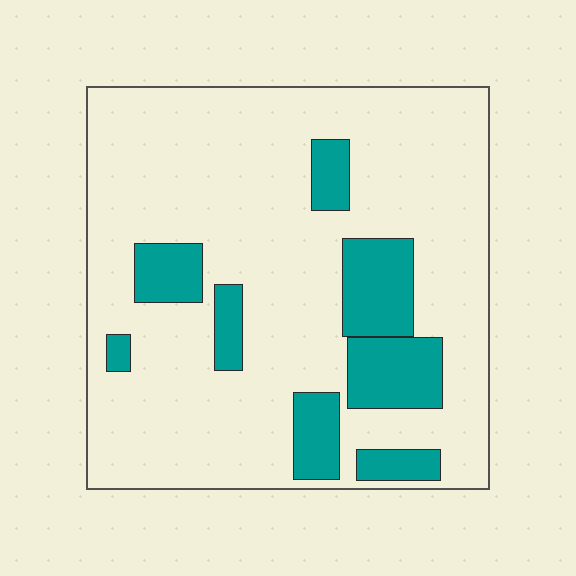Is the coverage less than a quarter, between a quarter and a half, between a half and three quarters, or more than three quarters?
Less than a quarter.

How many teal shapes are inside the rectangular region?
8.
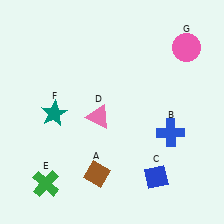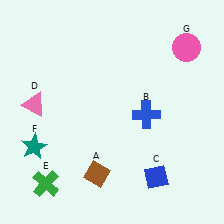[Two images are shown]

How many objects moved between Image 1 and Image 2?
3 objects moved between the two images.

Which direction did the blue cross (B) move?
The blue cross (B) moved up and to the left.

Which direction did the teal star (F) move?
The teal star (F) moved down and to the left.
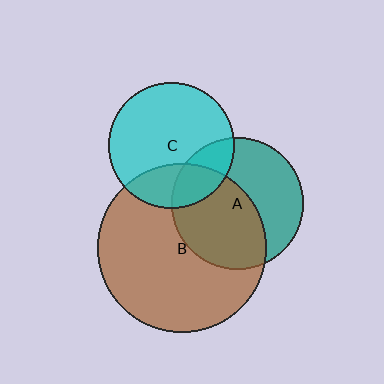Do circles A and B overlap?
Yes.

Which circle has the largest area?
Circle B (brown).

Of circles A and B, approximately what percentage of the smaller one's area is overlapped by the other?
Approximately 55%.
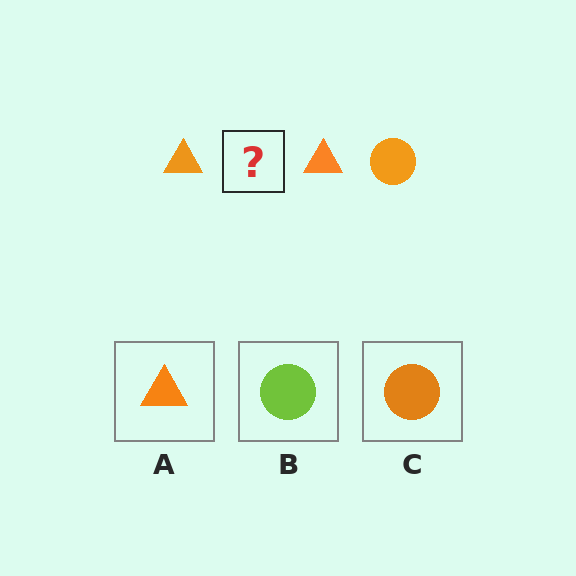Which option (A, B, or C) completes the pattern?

◇ ◇ ◇ ◇

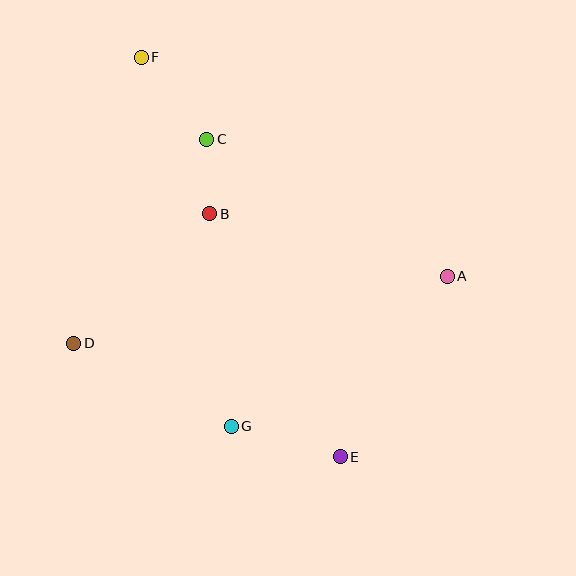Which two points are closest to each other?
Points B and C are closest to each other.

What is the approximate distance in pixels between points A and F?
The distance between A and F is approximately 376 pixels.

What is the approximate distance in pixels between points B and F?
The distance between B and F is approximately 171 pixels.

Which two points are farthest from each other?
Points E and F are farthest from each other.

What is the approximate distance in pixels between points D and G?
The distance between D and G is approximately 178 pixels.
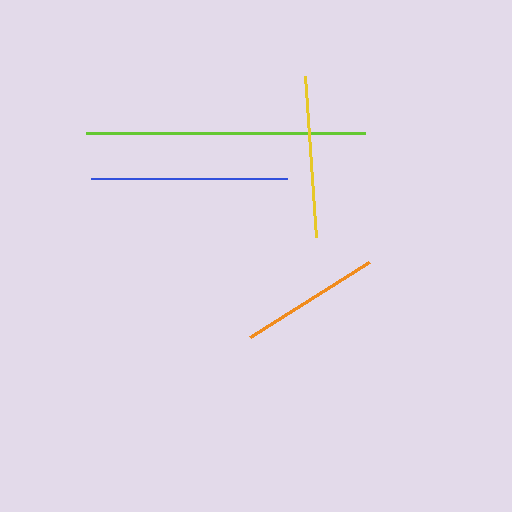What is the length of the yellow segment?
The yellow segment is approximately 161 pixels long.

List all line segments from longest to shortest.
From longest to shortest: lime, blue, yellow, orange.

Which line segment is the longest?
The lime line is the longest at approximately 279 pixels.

◇ ◇ ◇ ◇

# Set task
Copy, exactly as they stand, the lines from the one that holds "Which circle has the largest area?" to the one that holds "Which option (A, B, or", both included, and drop every picture.

# Complete output
Which circle has the largest area?
Circle B (brown).

Of circles A and B, approximately what percentage of the smaller one's area is overlapped by the other?
Approximately 55%.
Which option (A, B, or C) completes the pattern?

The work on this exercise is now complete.